Set task = Copy exactly the lines of the records below, and only those lines, beginning with the line that contains "Which is larger, the red ellipse or the brown" and ending with the line that contains "What is the angle".

:::

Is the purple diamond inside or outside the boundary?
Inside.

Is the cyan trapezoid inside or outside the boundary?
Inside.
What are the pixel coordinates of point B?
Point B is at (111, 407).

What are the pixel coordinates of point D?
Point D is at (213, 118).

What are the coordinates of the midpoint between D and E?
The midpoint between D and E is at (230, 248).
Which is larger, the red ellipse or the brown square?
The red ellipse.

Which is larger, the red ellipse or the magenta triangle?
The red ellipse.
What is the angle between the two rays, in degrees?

:::

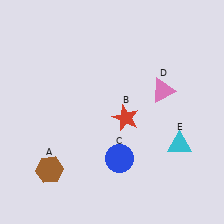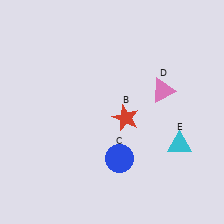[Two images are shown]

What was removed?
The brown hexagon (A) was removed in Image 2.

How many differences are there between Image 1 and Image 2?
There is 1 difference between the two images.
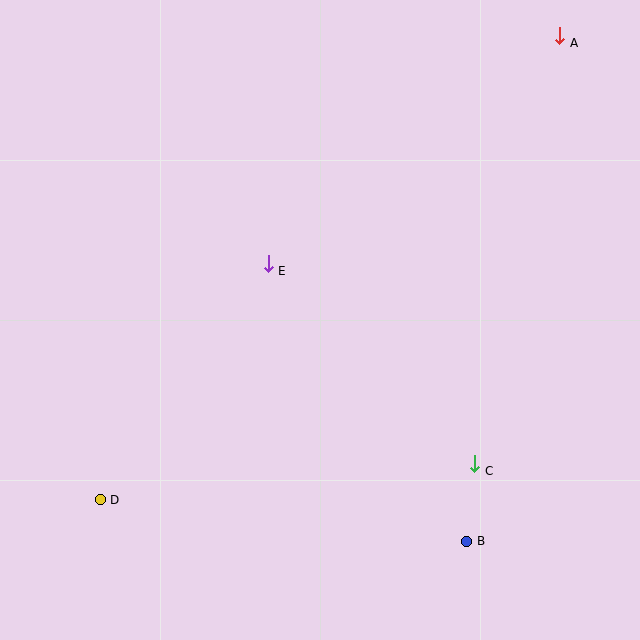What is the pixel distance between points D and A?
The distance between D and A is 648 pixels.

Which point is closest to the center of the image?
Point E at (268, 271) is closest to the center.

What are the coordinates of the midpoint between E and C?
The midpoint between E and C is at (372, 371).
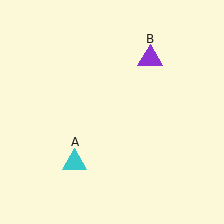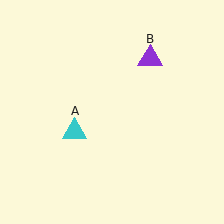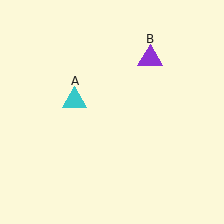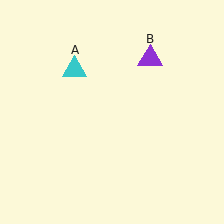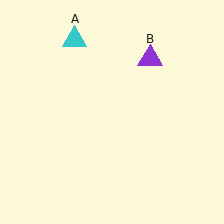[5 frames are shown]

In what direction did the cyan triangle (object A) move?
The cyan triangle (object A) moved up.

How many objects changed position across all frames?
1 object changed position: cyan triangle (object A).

:::

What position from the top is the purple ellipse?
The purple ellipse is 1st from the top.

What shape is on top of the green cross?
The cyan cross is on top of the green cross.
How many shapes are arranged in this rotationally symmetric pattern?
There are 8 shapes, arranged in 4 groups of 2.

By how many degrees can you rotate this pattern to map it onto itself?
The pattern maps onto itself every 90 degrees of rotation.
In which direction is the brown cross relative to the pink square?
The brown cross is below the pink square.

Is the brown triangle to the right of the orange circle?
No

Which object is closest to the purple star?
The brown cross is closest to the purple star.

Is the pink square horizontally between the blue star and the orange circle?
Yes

:::

Exercise response =
Which is larger, the red ellipse or the brown square?
The red ellipse.

Which is larger, the red ellipse or the magenta triangle?
The red ellipse.
What is the angle between the two rays, in degrees?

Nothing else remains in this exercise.